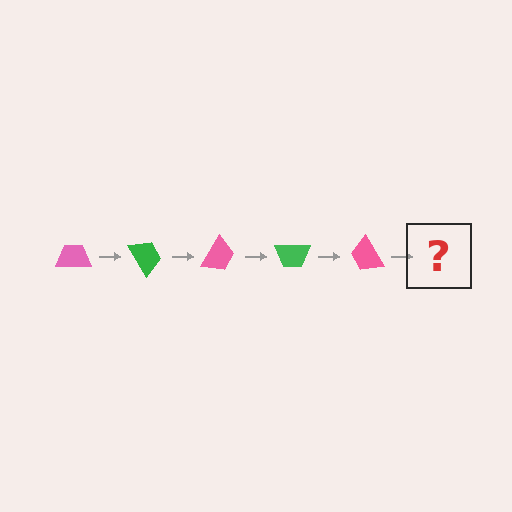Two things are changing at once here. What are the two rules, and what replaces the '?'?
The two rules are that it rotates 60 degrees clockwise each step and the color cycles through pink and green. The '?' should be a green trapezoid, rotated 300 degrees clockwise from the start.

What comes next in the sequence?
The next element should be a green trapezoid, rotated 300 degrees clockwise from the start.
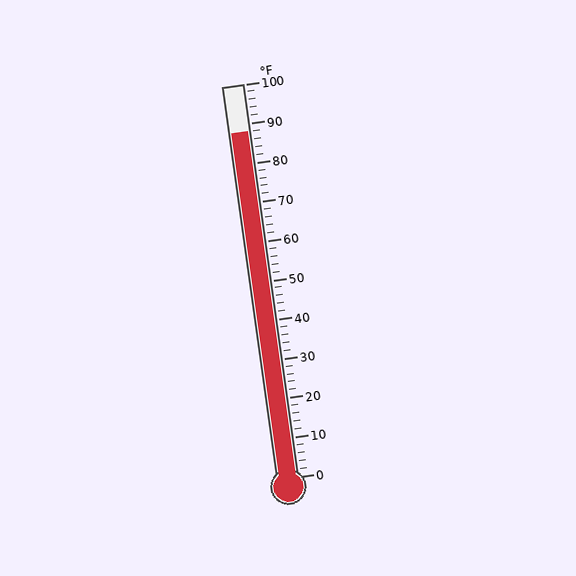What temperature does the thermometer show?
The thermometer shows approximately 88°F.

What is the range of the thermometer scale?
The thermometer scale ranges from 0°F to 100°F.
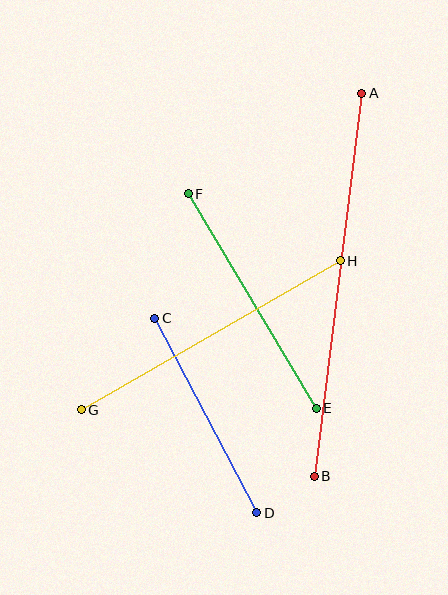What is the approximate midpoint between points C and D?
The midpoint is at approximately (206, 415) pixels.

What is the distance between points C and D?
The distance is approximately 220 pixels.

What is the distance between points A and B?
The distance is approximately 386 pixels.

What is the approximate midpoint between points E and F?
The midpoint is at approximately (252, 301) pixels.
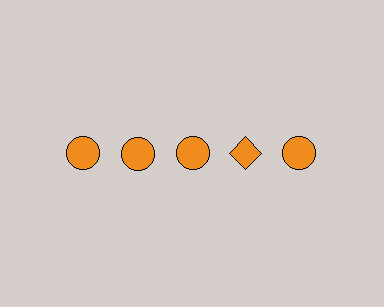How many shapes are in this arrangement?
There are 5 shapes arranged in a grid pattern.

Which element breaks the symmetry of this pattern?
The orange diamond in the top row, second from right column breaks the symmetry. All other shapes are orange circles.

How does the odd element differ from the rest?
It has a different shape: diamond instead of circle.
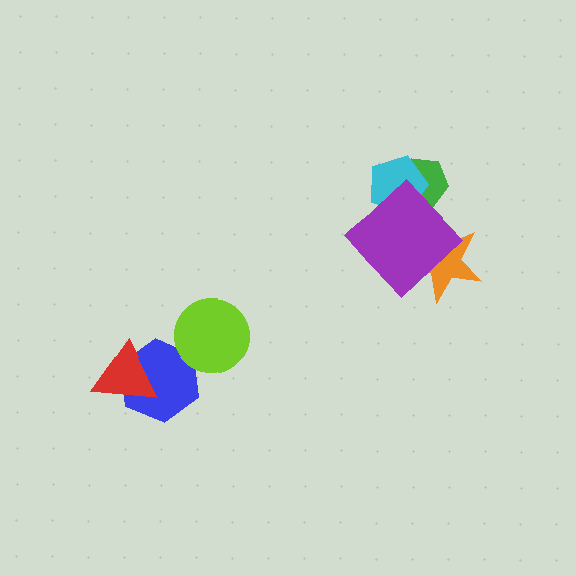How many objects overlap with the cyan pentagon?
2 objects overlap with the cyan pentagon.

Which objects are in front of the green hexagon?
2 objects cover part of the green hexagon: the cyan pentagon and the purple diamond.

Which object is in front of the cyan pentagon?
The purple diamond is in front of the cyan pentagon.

## DIRECTIVE
Repeat exactly the lines above, from the line containing "How does the" through the last line of the records, inclusive; omit any pictures.

## RESPONSE TO THIS TASK
How does the odd element differ from the rest?
It has a different shape: diamond instead of circle.
How many objects overlap with the cyan pentagon?
2 objects overlap with the cyan pentagon.

Which objects are in front of the green hexagon?
2 objects cover part of the green hexagon: the cyan pentagon and the purple diamond.

Which object is in front of the cyan pentagon?
The purple diamond is in front of the cyan pentagon.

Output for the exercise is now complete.